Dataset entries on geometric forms

+++

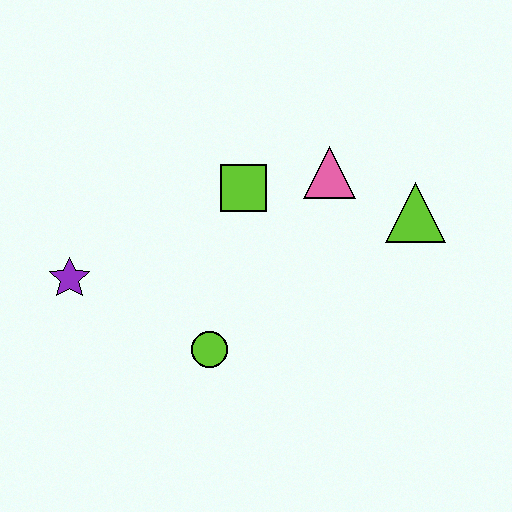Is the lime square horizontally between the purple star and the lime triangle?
Yes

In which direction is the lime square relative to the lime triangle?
The lime square is to the left of the lime triangle.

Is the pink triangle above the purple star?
Yes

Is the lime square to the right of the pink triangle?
No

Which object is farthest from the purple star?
The lime triangle is farthest from the purple star.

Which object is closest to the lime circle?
The purple star is closest to the lime circle.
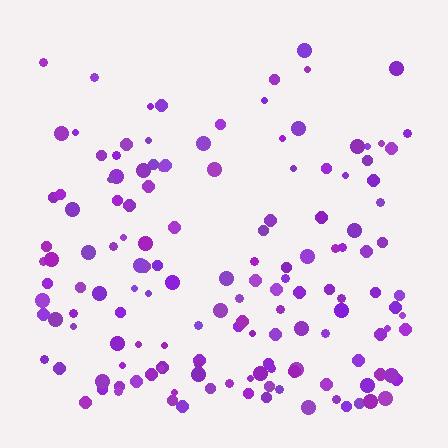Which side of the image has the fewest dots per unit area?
The top.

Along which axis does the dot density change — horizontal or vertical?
Vertical.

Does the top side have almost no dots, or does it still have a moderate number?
Still a moderate number, just noticeably fewer than the bottom.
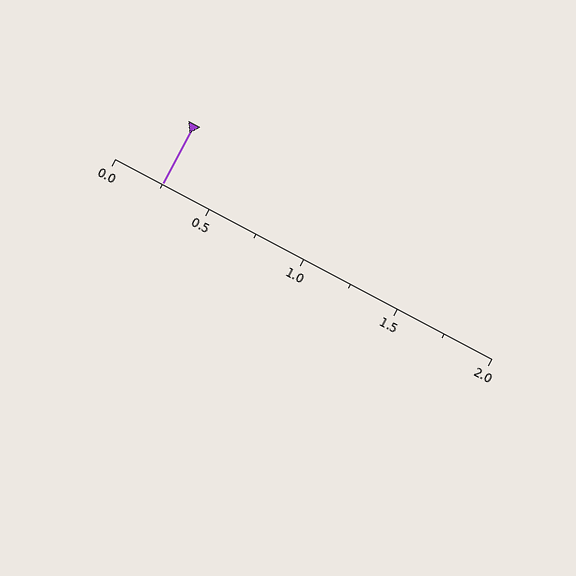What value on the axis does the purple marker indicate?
The marker indicates approximately 0.25.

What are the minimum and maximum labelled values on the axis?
The axis runs from 0.0 to 2.0.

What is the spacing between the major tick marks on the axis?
The major ticks are spaced 0.5 apart.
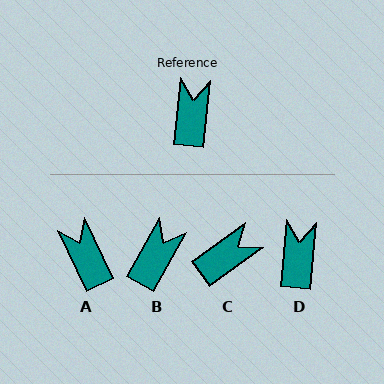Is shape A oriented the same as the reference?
No, it is off by about 32 degrees.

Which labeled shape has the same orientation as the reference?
D.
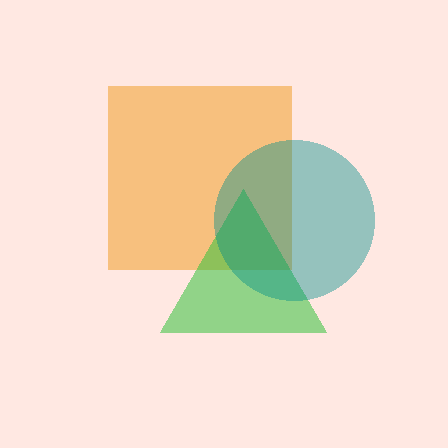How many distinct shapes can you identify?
There are 3 distinct shapes: an orange square, a green triangle, a teal circle.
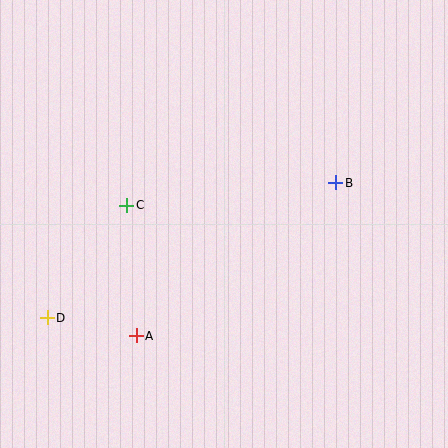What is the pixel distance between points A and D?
The distance between A and D is 91 pixels.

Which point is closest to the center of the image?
Point C at (127, 205) is closest to the center.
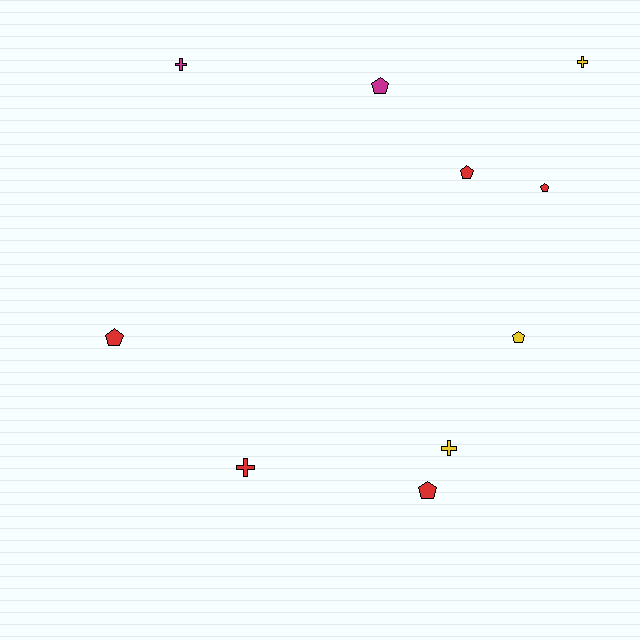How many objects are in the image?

+++

**Problem to solve:** Copy every entry exactly as written. Pictures are excluded.

**Output of the task:**
Is the lime square horizontally between the purple star and the lime triangle?
Yes

In which direction is the lime square relative to the lime triangle?
The lime square is to the left of the lime triangle.

Is the pink triangle above the purple star?
Yes

Is the lime square to the right of the pink triangle?
No

Which object is farthest from the purple star?
The lime triangle is farthest from the purple star.

Which object is closest to the lime circle?
The purple star is closest to the lime circle.
Which side of the image has the fewest dots per unit area?
The top.

Along which axis does the dot density change — horizontal or vertical?
Vertical.

Does the top side have almost no dots, or does it still have a moderate number?
Still a moderate number, just noticeably fewer than the bottom.
What value on the axis does the purple marker indicate?
The marker indicates approximately 0.25.

What are the minimum and maximum labelled values on the axis?
The axis runs from 0.0 to 2.0.

What is the spacing between the major tick marks on the axis?
The major ticks are spaced 0.5 apart.
Is shape A oriented the same as the reference?
No, it is off by about 32 degrees.

Which labeled shape has the same orientation as the reference?
D.
How many distinct shapes can you identify?
There are 3 distinct shapes: an orange square, a green triangle, a teal circle.
What is the pixel distance between points A and D?
The distance between A and D is 91 pixels.

Which point is closest to the center of the image?
Point C at (127, 205) is closest to the center.
How many objects are in the image?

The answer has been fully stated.